--- EXERCISE OBJECTIVE ---
The line that contains "Between the blue" and every line after it, down to the last one, must be restated word for word, with no pictures.
----------------------------------------
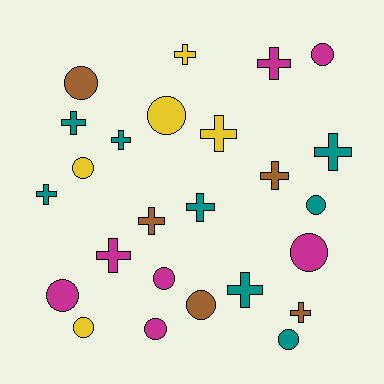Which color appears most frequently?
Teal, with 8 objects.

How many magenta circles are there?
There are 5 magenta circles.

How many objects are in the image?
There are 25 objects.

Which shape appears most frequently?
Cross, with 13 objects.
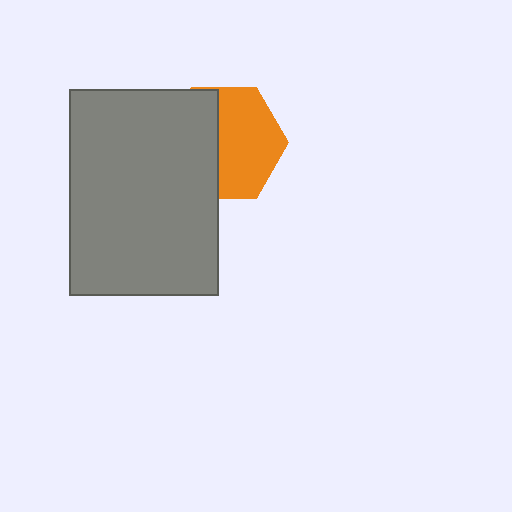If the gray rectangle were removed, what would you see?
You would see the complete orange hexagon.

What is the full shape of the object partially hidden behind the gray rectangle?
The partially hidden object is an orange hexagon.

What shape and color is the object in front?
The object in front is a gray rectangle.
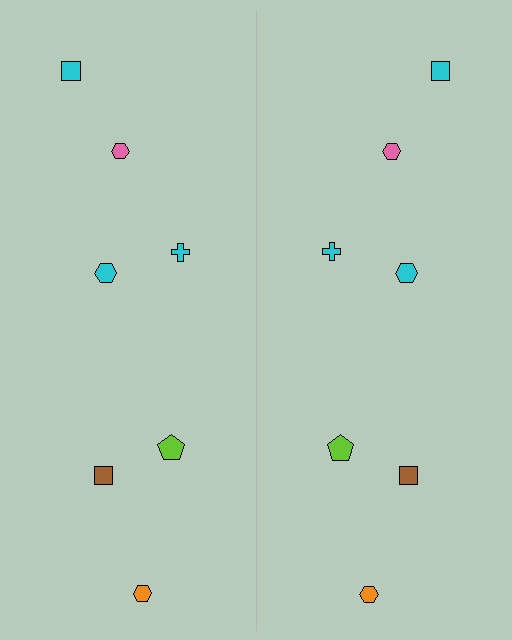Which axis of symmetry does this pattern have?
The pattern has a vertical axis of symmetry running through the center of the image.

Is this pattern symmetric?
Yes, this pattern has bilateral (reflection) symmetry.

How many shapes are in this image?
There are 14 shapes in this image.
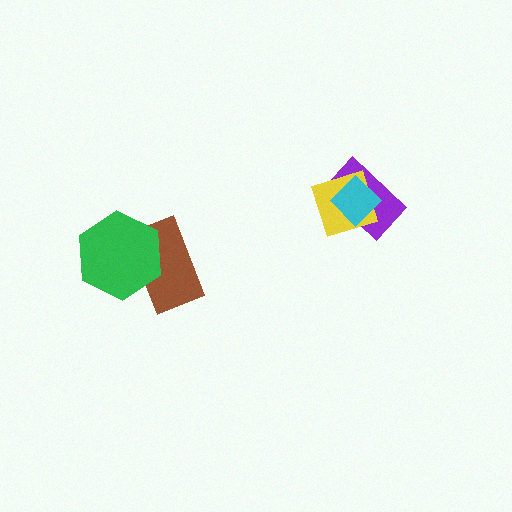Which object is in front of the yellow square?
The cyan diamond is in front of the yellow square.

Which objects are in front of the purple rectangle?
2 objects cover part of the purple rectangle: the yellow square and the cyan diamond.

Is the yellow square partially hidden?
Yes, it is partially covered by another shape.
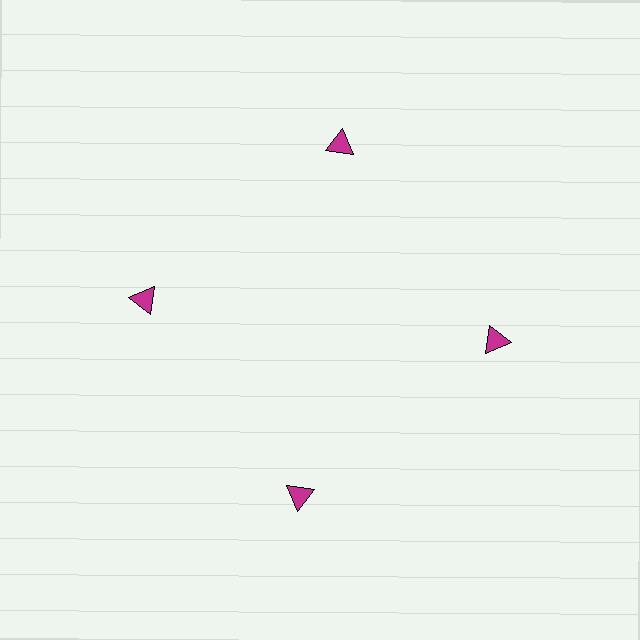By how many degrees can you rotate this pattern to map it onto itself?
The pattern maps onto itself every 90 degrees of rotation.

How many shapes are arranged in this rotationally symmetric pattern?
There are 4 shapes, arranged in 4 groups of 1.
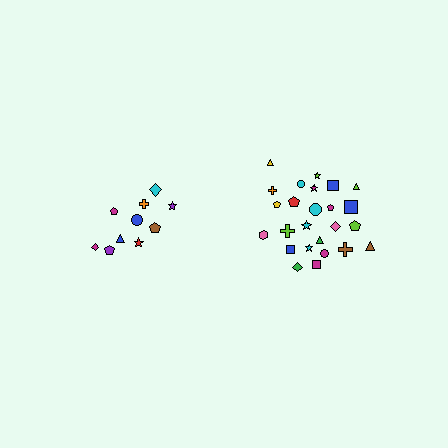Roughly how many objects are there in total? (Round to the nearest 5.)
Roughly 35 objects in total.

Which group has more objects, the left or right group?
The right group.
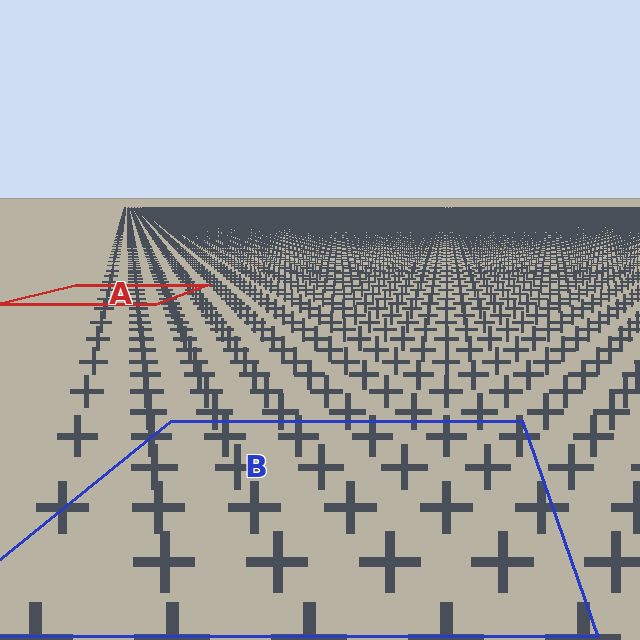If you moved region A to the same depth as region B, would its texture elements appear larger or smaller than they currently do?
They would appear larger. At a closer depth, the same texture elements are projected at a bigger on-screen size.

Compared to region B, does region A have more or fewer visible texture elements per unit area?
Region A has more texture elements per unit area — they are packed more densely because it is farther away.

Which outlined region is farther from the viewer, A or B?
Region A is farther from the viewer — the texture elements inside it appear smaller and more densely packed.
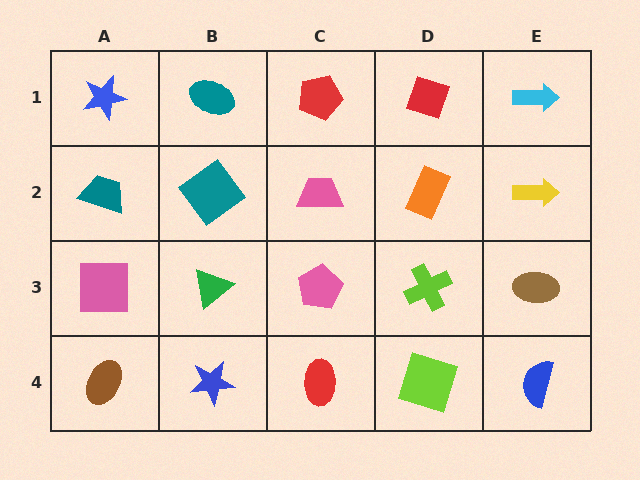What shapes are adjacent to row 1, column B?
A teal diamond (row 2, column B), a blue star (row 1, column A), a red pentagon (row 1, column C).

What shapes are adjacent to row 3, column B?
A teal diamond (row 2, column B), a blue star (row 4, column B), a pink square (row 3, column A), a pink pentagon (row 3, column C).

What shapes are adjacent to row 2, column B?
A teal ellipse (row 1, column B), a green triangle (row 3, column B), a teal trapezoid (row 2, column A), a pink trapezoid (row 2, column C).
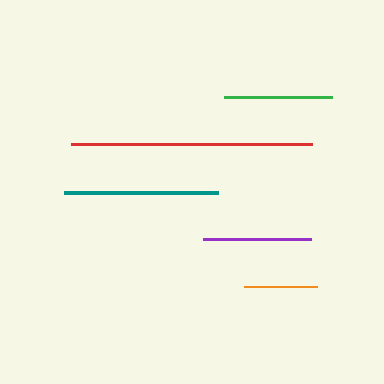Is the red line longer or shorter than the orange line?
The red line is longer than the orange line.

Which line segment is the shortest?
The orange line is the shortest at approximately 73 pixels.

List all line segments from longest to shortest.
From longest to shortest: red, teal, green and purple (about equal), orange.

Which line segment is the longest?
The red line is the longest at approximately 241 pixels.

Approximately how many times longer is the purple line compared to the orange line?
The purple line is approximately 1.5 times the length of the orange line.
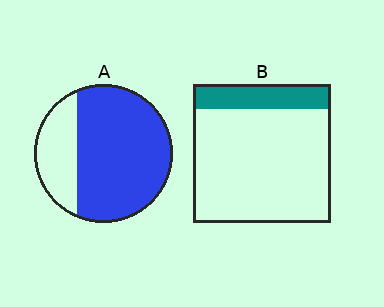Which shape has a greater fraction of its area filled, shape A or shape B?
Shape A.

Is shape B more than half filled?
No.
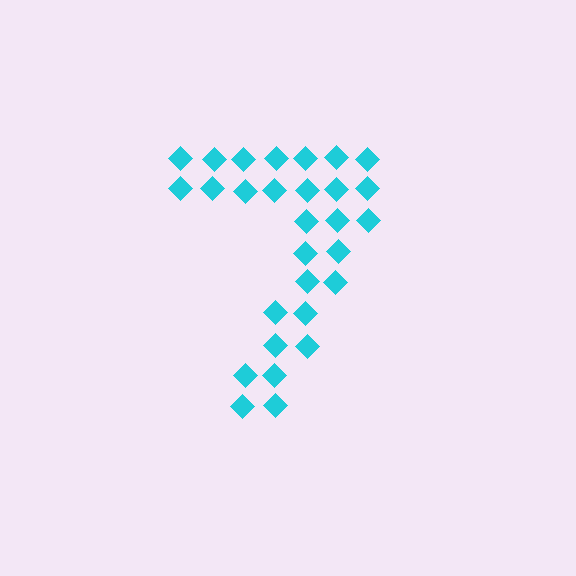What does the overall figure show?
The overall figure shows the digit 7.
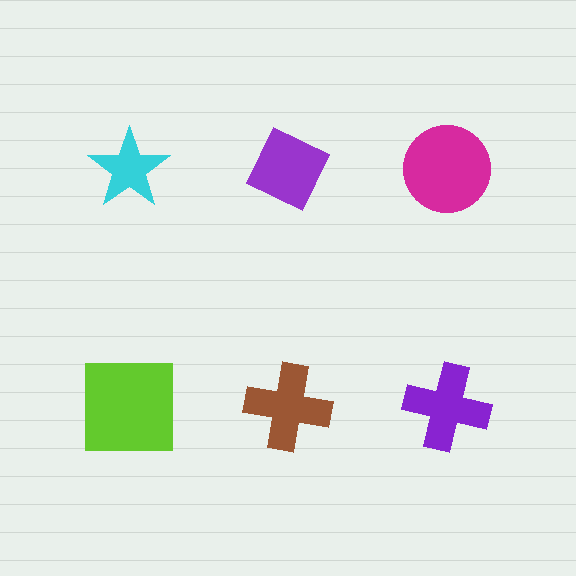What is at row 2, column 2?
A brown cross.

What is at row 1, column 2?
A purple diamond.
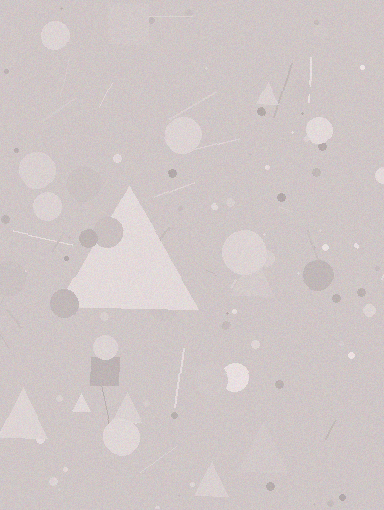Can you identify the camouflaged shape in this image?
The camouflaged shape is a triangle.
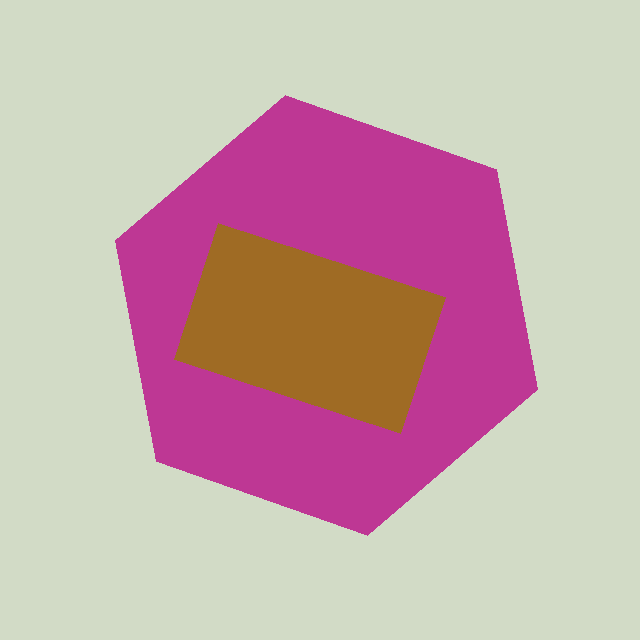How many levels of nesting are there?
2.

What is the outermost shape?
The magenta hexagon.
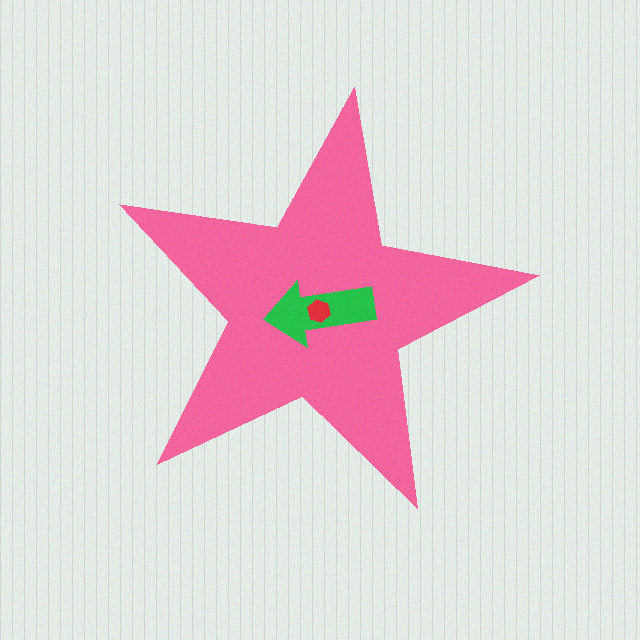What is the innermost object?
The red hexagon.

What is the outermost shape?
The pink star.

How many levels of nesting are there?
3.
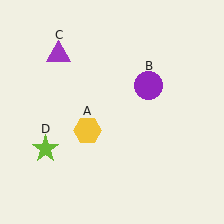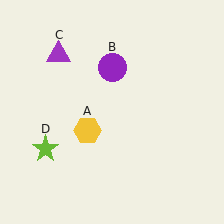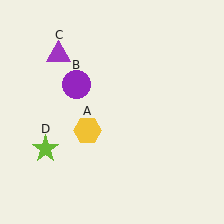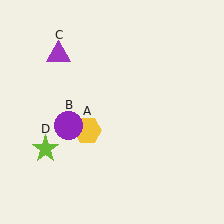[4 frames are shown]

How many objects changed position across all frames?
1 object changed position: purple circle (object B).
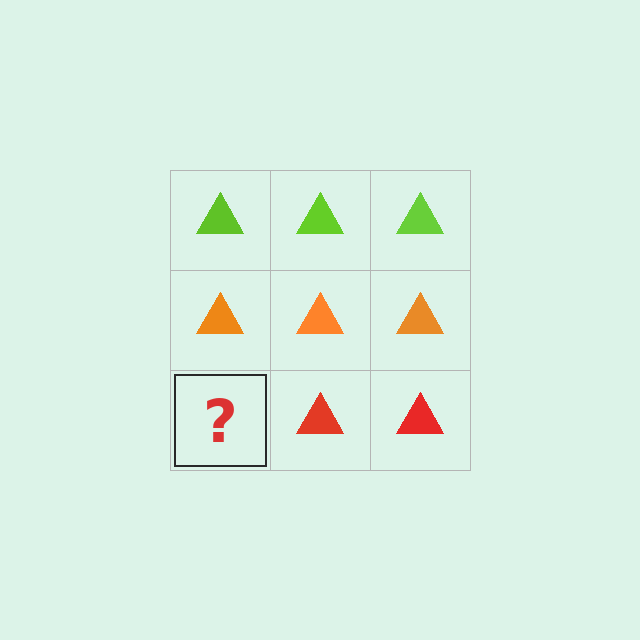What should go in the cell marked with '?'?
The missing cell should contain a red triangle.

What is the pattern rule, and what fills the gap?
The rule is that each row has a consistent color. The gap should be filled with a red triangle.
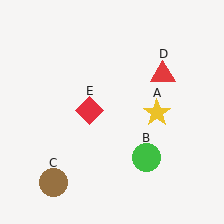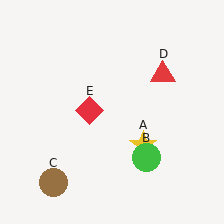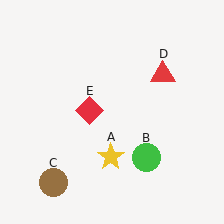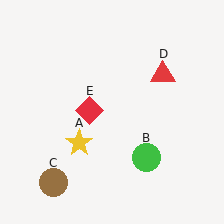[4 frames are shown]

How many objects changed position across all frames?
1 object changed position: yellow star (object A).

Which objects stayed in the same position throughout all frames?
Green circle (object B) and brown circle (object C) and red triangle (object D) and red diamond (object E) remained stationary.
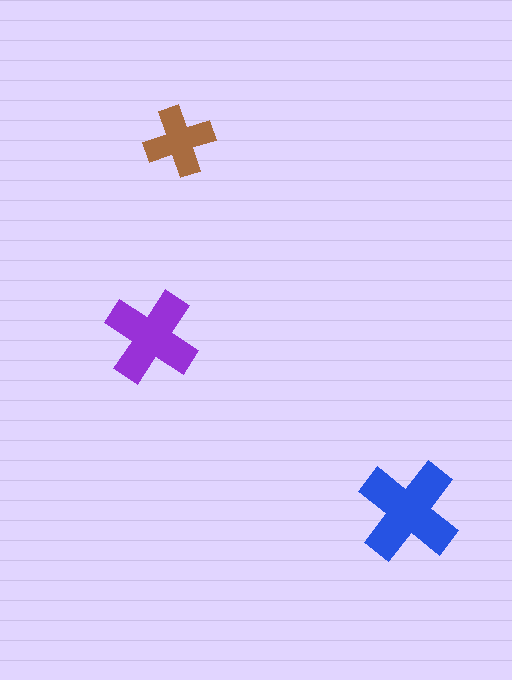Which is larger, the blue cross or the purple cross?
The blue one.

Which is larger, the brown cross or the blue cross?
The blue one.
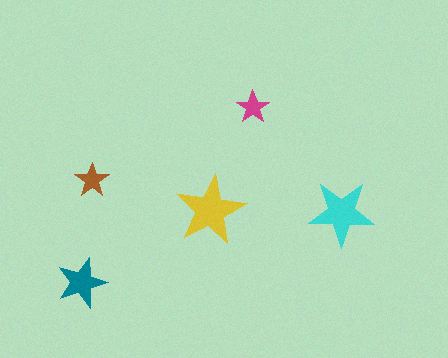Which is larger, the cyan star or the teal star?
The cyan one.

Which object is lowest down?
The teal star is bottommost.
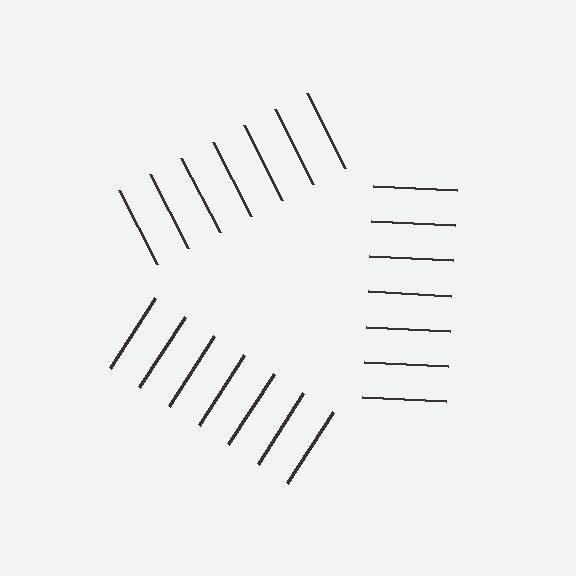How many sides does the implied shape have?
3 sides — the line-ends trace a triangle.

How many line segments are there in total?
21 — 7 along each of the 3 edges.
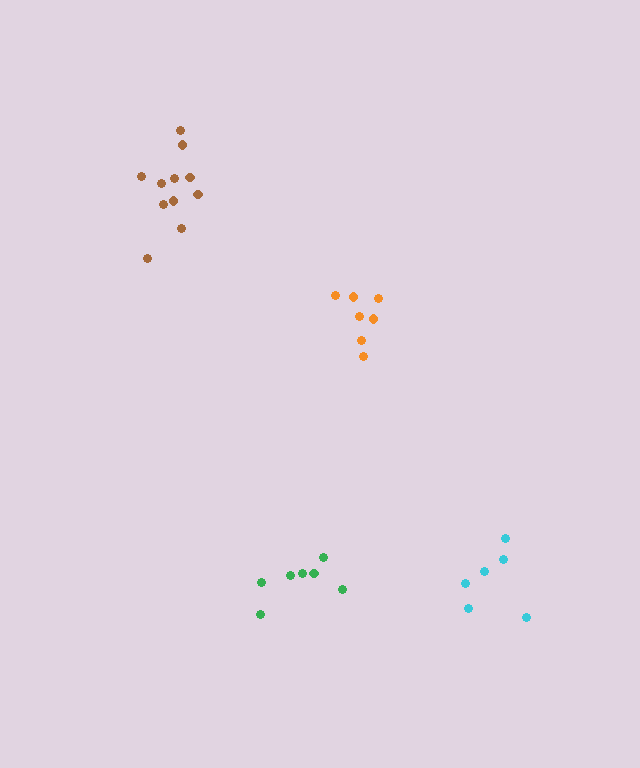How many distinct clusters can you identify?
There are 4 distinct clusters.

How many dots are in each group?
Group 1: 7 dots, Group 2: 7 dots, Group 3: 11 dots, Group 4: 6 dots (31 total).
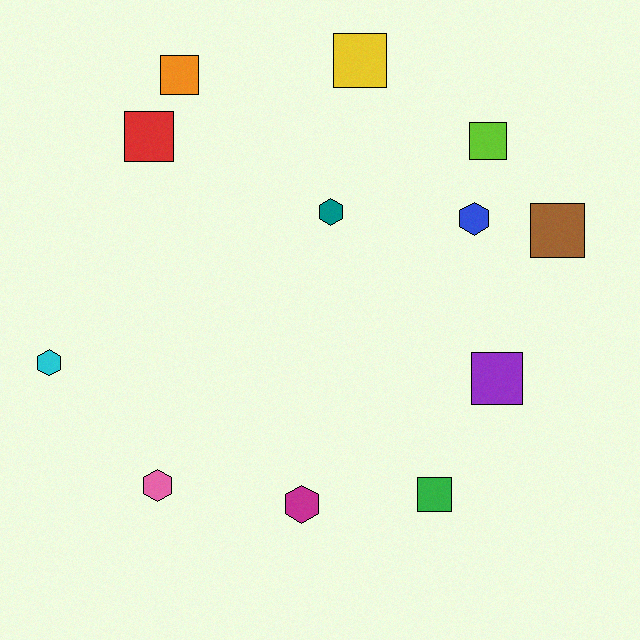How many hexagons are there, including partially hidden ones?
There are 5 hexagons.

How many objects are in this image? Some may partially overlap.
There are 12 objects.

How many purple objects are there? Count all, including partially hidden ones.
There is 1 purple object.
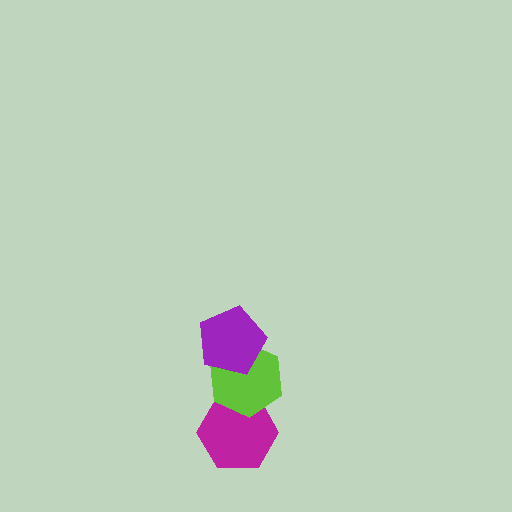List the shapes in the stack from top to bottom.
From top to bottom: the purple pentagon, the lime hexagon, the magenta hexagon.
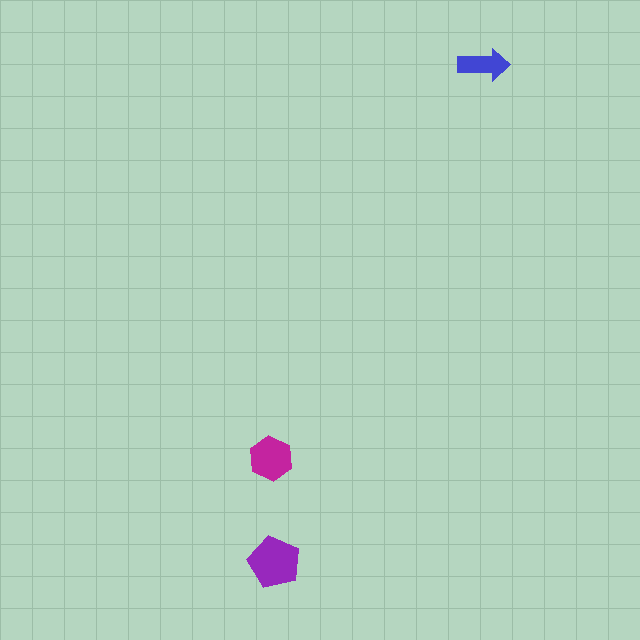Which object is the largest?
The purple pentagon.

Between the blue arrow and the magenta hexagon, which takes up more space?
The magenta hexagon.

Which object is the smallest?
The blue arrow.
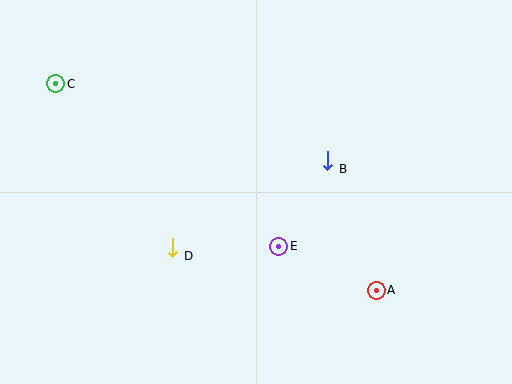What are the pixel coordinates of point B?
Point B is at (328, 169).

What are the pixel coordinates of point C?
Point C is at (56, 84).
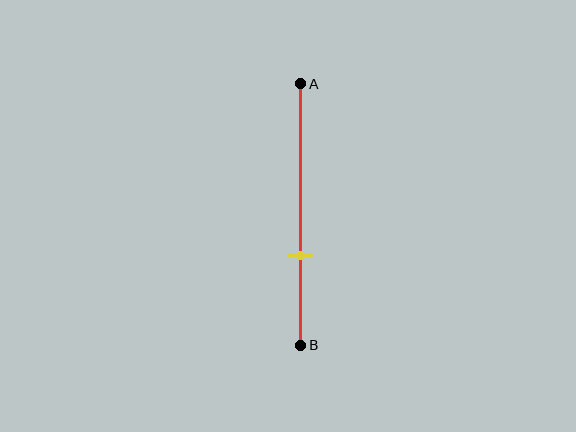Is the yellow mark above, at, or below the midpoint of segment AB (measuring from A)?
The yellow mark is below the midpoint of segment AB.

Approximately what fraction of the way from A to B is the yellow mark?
----------------------------------------
--- SOLUTION TO THIS PROBLEM ---
Between the blue arrow and the magenta hexagon, which takes up more space?
The magenta hexagon.

Which object is the smallest?
The blue arrow.
What are the pixel coordinates of point B?
Point B is at (328, 169).

What are the pixel coordinates of point C?
Point C is at (56, 84).
Is the yellow mark above, at, or below the midpoint of segment AB (measuring from A)?
The yellow mark is below the midpoint of segment AB.

Approximately what fraction of the way from A to B is the yellow mark?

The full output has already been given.